### Geometric figure dataset entries
════════════════════
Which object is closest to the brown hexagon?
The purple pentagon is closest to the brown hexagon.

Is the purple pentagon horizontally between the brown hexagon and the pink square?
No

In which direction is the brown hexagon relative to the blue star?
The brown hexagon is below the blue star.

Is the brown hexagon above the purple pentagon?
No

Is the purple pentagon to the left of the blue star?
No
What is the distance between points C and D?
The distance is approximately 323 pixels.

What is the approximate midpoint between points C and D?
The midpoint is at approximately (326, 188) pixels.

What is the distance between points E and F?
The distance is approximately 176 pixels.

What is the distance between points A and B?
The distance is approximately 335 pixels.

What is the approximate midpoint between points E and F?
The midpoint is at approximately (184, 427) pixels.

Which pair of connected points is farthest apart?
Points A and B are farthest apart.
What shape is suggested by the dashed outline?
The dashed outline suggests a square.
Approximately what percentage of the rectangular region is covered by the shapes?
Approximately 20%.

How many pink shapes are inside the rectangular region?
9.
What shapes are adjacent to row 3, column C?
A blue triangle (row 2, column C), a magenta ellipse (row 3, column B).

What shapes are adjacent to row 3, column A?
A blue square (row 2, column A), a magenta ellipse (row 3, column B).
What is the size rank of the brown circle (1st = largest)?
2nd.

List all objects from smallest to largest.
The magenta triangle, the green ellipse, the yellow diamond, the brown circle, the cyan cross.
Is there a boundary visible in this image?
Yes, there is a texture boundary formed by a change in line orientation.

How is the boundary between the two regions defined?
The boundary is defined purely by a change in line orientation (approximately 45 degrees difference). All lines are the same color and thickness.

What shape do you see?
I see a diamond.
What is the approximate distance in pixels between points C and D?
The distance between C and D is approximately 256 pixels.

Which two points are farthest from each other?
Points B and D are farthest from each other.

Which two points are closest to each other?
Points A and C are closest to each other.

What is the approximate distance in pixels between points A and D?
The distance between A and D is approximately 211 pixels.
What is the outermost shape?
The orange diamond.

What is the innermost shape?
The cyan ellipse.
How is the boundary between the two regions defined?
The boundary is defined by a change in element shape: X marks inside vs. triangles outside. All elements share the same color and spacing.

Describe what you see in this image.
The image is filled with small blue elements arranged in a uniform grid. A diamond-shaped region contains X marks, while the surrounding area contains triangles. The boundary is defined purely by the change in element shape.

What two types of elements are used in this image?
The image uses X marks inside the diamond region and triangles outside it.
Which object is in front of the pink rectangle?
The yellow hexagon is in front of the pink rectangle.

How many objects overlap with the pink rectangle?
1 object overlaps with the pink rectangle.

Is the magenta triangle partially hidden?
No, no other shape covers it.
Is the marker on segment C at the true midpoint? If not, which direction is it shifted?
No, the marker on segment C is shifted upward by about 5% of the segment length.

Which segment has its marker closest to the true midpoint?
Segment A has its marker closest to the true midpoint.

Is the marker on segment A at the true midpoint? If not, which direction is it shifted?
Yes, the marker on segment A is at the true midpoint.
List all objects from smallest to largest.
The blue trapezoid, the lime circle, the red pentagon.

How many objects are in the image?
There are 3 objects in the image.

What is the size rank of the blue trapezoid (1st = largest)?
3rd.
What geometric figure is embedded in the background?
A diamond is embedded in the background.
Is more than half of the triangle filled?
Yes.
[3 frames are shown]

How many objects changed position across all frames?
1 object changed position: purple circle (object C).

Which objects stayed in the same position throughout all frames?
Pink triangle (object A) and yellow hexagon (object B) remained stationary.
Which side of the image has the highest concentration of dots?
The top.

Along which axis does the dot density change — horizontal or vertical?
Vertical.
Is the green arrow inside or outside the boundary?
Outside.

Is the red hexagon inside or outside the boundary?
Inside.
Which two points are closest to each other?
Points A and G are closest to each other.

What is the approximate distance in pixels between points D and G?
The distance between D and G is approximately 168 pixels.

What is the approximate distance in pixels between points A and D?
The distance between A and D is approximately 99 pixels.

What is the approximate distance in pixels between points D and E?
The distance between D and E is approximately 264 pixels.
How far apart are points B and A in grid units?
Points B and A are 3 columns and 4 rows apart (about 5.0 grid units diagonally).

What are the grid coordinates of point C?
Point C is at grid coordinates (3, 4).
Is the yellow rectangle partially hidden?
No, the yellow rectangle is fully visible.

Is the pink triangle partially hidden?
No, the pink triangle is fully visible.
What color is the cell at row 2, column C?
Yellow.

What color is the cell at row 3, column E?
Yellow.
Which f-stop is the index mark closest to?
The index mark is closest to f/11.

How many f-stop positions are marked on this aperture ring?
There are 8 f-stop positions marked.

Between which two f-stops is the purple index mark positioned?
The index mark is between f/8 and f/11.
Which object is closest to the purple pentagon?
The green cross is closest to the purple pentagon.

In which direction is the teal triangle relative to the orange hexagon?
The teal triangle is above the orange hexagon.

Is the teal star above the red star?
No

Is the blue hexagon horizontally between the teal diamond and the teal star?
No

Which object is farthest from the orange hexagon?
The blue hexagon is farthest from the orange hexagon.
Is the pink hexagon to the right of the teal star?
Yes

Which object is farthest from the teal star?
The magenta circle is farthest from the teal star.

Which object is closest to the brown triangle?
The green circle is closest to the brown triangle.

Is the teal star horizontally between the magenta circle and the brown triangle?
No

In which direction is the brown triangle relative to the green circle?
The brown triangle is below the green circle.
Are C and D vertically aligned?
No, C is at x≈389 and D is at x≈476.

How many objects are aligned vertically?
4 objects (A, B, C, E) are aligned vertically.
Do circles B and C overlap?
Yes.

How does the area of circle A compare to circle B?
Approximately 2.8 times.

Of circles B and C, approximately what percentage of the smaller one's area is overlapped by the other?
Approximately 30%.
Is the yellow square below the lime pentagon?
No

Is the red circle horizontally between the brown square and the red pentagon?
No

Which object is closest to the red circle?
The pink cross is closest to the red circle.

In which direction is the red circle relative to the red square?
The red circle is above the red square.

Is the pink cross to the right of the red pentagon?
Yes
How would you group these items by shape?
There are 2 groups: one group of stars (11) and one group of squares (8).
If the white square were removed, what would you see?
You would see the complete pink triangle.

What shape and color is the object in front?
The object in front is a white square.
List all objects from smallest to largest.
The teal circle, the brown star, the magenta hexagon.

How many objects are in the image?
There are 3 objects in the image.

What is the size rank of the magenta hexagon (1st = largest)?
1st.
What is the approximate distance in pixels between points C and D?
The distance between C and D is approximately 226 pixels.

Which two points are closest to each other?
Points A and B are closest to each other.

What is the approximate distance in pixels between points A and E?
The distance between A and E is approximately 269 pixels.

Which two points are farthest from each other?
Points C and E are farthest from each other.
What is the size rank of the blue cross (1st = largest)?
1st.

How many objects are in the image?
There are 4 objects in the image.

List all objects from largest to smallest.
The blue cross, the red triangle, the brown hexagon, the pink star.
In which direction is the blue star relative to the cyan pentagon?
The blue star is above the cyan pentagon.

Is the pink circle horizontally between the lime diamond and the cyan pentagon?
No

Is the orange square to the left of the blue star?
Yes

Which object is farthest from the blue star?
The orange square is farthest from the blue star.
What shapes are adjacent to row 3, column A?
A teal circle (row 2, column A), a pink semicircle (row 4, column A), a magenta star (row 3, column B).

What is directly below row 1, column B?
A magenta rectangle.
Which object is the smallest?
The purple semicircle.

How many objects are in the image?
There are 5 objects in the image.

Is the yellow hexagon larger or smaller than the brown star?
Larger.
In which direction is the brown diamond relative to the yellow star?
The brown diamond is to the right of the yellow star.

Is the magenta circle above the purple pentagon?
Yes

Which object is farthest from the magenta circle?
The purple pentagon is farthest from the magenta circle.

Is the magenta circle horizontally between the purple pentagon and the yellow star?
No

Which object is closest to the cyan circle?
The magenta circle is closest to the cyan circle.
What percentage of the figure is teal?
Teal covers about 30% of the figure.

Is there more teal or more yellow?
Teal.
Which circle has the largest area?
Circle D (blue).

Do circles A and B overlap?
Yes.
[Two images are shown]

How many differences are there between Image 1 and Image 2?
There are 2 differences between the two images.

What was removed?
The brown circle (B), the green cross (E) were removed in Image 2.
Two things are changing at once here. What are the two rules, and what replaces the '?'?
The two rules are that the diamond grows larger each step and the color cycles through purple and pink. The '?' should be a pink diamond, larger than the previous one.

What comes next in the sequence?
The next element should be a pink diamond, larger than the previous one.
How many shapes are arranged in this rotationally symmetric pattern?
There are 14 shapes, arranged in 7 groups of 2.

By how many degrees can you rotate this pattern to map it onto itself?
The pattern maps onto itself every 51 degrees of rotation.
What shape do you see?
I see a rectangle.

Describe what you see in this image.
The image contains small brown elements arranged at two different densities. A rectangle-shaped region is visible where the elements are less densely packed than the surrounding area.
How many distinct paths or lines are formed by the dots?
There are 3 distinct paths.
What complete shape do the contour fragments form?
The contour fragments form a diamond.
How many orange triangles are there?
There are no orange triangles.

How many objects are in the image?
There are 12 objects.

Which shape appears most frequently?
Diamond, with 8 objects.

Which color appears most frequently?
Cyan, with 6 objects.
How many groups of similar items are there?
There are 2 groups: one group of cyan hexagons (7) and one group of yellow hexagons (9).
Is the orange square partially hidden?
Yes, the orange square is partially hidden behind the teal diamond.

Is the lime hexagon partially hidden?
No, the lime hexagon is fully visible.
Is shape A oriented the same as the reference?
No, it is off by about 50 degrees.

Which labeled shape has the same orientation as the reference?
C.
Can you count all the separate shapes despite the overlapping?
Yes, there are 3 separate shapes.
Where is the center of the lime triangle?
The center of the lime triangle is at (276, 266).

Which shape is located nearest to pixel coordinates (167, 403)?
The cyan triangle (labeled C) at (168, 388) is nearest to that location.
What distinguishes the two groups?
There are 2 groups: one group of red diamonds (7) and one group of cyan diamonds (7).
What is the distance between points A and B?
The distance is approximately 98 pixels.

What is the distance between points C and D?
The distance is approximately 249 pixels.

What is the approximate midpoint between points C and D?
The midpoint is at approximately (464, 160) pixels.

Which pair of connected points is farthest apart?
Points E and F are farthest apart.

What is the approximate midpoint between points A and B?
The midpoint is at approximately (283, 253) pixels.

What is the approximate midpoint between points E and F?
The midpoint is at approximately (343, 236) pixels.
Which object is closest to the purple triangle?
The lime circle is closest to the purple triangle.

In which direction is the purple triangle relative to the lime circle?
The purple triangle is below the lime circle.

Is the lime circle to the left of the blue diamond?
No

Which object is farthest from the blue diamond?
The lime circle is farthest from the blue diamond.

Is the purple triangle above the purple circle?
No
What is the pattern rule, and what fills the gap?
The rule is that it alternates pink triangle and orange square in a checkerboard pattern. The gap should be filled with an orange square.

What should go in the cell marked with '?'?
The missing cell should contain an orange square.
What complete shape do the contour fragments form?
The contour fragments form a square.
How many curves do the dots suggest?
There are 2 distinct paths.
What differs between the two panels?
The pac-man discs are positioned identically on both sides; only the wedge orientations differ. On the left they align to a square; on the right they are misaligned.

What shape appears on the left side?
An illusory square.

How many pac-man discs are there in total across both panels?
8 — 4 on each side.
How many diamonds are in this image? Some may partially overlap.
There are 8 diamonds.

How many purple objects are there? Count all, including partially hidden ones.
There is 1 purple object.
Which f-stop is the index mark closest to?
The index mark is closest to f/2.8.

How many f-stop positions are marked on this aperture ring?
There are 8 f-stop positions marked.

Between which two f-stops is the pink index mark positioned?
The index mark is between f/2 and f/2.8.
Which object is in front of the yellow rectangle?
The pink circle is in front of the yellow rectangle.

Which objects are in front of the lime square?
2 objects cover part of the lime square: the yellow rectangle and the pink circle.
════════════════════
### Given instruction
Copy out every line in the entries above that holds "shown".

### Solution to this problem
[3 frames are shown]
[Two images are shown]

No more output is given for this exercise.